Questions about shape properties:

......

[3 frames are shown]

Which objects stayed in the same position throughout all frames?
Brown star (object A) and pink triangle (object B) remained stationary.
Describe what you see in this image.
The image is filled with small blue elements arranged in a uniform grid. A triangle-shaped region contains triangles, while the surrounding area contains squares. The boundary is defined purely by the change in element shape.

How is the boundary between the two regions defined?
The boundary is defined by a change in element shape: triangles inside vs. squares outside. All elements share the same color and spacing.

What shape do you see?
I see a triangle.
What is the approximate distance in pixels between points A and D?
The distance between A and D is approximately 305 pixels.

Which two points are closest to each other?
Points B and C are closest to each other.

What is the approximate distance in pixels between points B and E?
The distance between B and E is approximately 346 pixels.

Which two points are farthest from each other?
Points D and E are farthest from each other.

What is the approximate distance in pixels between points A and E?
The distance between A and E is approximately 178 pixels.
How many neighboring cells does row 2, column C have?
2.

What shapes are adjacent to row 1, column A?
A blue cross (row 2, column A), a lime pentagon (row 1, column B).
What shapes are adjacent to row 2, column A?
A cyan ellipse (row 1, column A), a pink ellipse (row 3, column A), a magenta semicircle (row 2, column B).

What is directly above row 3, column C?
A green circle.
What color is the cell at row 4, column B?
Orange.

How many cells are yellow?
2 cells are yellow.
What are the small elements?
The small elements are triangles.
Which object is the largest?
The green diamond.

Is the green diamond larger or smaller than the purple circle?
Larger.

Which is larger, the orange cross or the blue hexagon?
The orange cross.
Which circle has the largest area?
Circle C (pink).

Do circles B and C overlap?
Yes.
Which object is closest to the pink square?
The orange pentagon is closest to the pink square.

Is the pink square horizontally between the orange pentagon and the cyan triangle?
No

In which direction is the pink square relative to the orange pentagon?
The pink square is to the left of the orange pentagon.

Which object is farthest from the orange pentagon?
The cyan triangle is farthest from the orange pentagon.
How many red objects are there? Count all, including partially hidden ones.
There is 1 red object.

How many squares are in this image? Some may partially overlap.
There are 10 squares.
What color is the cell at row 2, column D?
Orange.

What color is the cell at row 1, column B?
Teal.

......

WHAT NEEDS TO BE DONE
To complete this exercise, set down every line above exactly once more.

ANSWER FOR THIS EXERCISE
[3 frames are shown]

Which objects stayed in the same position throughout all frames?
Brown star (object A) and pink triangle (object B) remained stationary.
Describe what you see in this image.
The image is filled with small blue elements arranged in a uniform grid. A triangle-shaped region contains triangles, while the surrounding area contains squares. The boundary is defined purely by the change in element shape.

How is the boundary between the two regions defined?
The boundary is defined by a change in element shape: triangles inside vs. squares outside. All elements share the same color and spacing.

What shape do you see?
I see a triangle.
What is the approximate distance in pixels between points A and D?
The distance between A and D is approximately 305 pixels.

Which two points are closest to each other?
Points B and C are closest to each other.

What is the approximate distance in pixels between points B and E?
The distance between B and E is approximately 346 pixels.

Which two points are farthest from each other?
Points D and E are farthest from each other.

What is the approximate distance in pixels between points A and E?
The distance between A and E is approximately 178 pixels.
How many neighboring cells does row 2, column C have?
2.

What shapes are adjacent to row 1, column A?
A blue cross (row 2, column A), a lime pentagon (row 1, column B).
What shapes are adjacent to row 2, column A?
A cyan ellipse (row 1, column A), a pink ellipse (row 3, column A), a magenta semicircle (row 2, column B).

What is directly above row 3, column C?
A green circle.
What color is the cell at row 4, column B?
Orange.

How many cells are yellow?
2 cells are yellow.
What are the small elements?
The small elements are triangles.
Which object is the largest?
The green diamond.

Is the green diamond larger or smaller than the purple circle?
Larger.

Which is larger, the orange cross or the blue hexagon?
The orange cross.
Which circle has the largest area?
Circle C (pink).

Do circles B and C overlap?
Yes.
Which object is closest to the pink square?
The orange pentagon is closest to the pink square.

Is the pink square horizontally between the orange pentagon and the cyan triangle?
No

In which direction is the pink square relative to the orange pentagon?
The pink square is to the left of the orange pentagon.

Which object is farthest from the orange pentagon?
The cyan triangle is farthest from the orange pentagon.
How many red objects are there? Count all, including partially hidden ones.
There is 1 red object.

How many squares are in this image? Some may partially overlap.
There are 10 squares.
What color is the cell at row 2, column D?
Orange.

What color is the cell at row 1, column B?
Teal.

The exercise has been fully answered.